# GIVEN RECORDS
--------
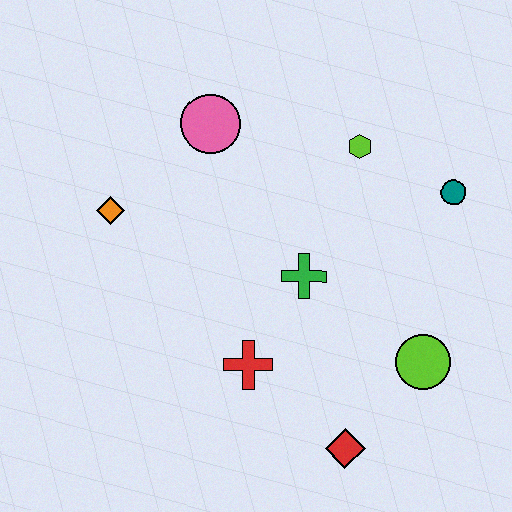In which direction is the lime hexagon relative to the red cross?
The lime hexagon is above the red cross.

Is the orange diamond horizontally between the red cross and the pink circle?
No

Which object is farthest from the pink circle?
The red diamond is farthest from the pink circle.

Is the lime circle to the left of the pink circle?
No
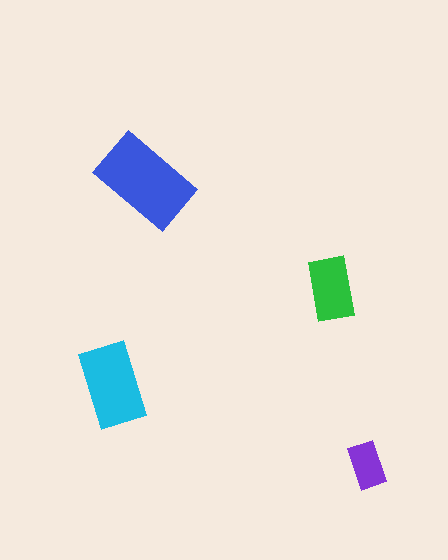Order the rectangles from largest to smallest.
--------
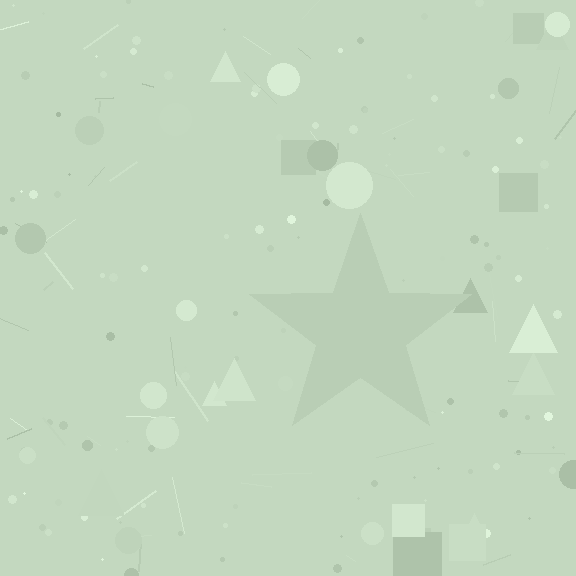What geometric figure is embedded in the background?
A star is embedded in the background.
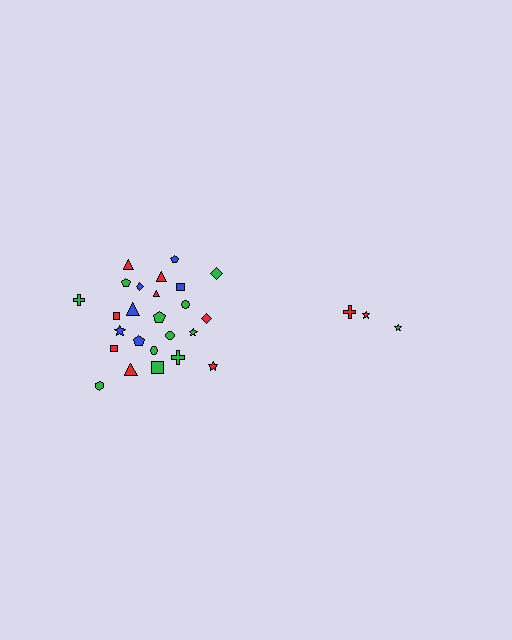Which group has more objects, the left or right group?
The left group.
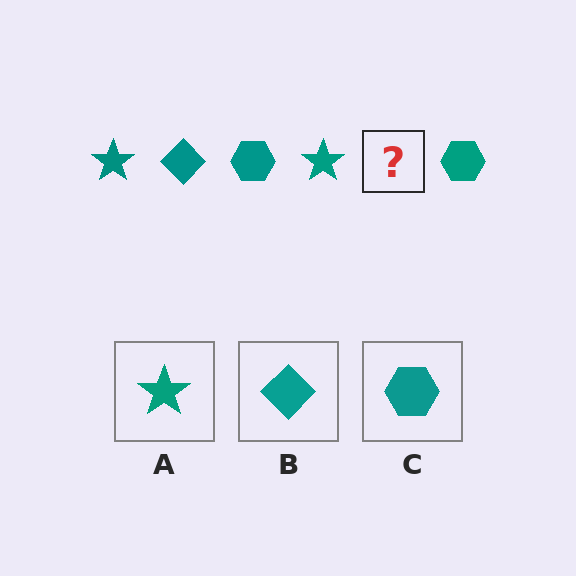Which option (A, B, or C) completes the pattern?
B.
--------
# OBJECTIVE
Return the material from the line containing "Is the lime circle" through the line containing "Order the rectangles", exactly and in full, but without its pictures.

# SOLVED EXERCISE
Is the lime circle to the left of the pink circle?
No
Order the rectangles from largest to smallest.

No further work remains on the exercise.